## Problem to solve
Leave out the pictures and repeat exactly the lines from the one containing "Which cluster is the most densely packed?" through the end of the records.

********

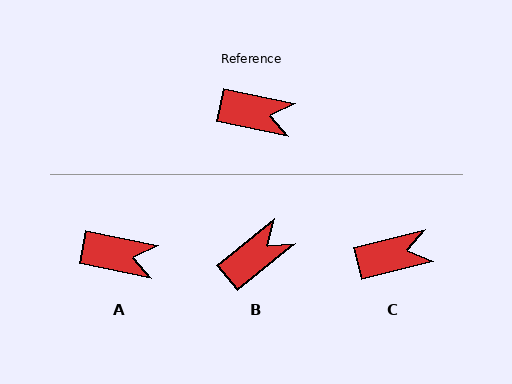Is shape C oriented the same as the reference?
No, it is off by about 26 degrees.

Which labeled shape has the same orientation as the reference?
A.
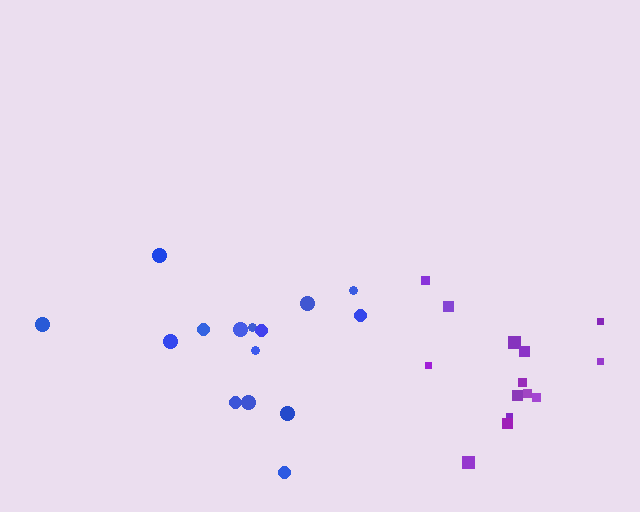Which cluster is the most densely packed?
Purple.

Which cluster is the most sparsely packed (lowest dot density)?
Blue.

********

## Result for this exercise
Which cluster is the most densely packed?
Purple.

Which cluster is the most sparsely packed (lowest dot density)?
Blue.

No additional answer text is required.